### Data excerpts
# # # # # # #

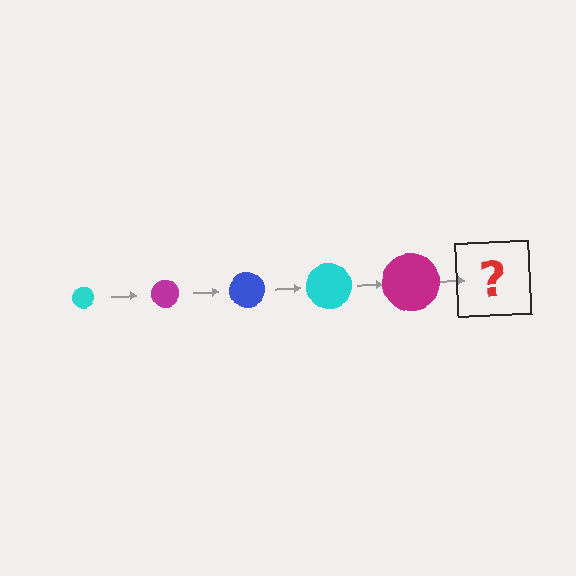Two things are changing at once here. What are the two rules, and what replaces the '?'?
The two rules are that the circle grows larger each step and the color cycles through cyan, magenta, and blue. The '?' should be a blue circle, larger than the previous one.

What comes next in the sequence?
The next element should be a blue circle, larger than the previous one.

# # # # # # #

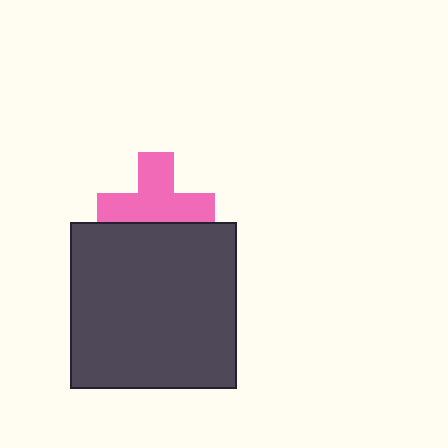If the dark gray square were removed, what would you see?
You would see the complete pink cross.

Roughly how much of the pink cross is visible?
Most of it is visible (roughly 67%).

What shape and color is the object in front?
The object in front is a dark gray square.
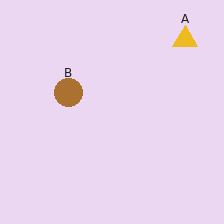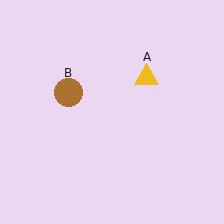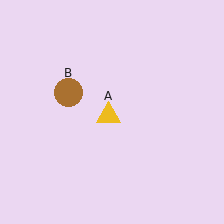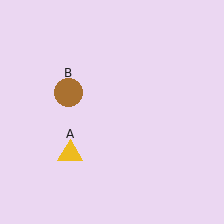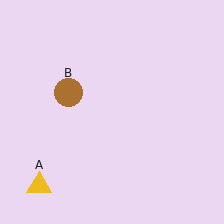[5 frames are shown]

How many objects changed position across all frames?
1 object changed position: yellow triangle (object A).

# # # # # # #

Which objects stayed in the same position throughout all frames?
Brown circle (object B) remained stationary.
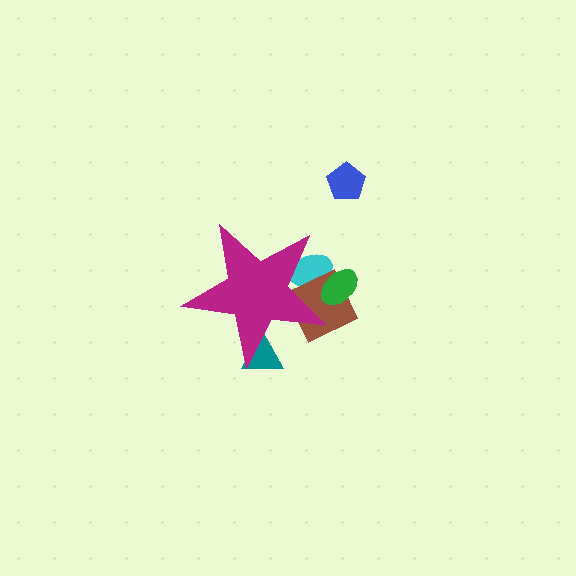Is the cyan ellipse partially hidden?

# # # # # # #

### Task instructions
Leave out every picture, then retype exactly the lines from the one containing "Which objects stayed" through the one containing "Is the cyan ellipse partially hidden?".

### The output
Which objects stayed in the same position throughout all frames?
Brown circle (object B) remained stationary.
Is the cyan ellipse partially hidden?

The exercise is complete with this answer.